**Exercise instructions**
Look below for the line containing "Which object is closest to the lime pentagon?", then write out that line and every line after it to the end, exactly, minus the pictures.

■ ■ ■ ■ ■ ■ ■

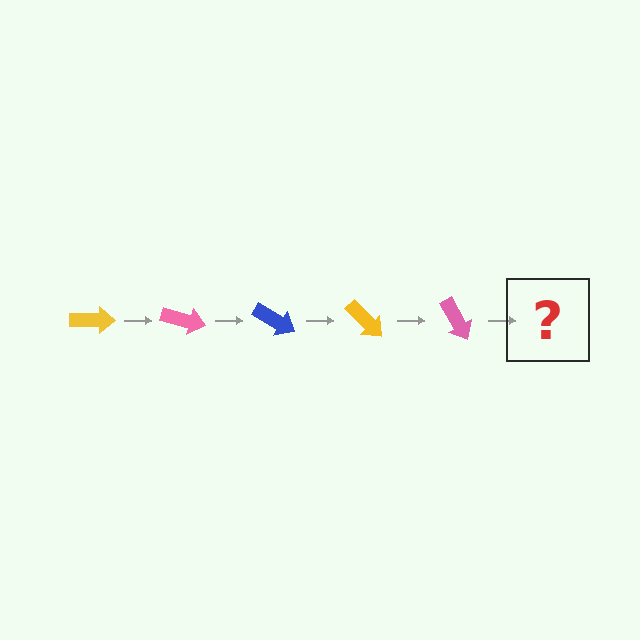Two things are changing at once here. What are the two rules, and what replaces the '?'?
The two rules are that it rotates 15 degrees clockwise each step and the color cycles through yellow, pink, and blue. The '?' should be a blue arrow, rotated 75 degrees clockwise from the start.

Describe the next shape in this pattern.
It should be a blue arrow, rotated 75 degrees clockwise from the start.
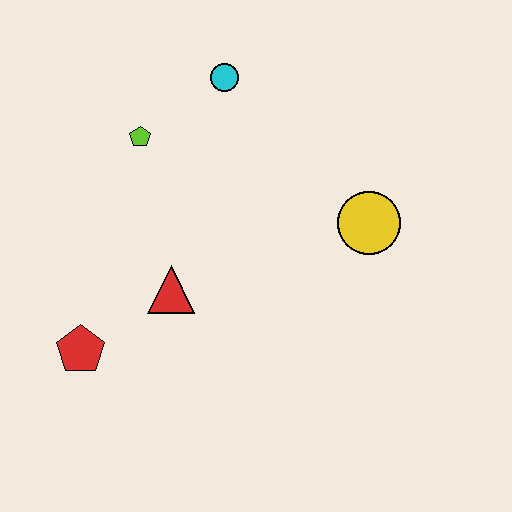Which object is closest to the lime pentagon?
The cyan circle is closest to the lime pentagon.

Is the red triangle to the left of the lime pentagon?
No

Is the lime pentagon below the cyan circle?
Yes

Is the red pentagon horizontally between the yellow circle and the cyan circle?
No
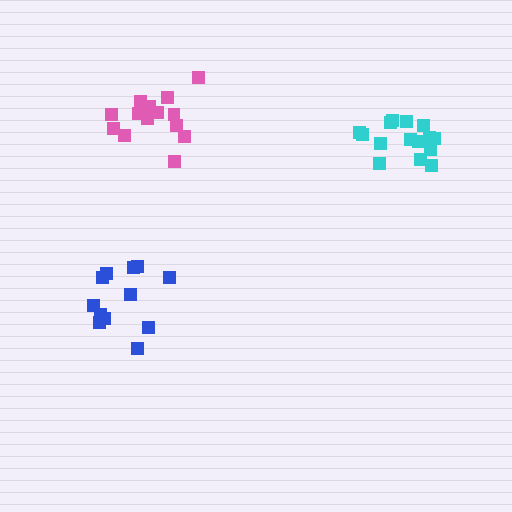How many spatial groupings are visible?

■ ■ ■ ■ ■ ■ ■

**Response to this task**
Which object is closest to the lime pentagon?
The cyan circle is closest to the lime pentagon.

Is the red triangle to the left of the lime pentagon?
No

Is the lime pentagon below the cyan circle?
Yes

Is the red pentagon horizontally between the yellow circle and the cyan circle?
No
How many spatial groupings are visible?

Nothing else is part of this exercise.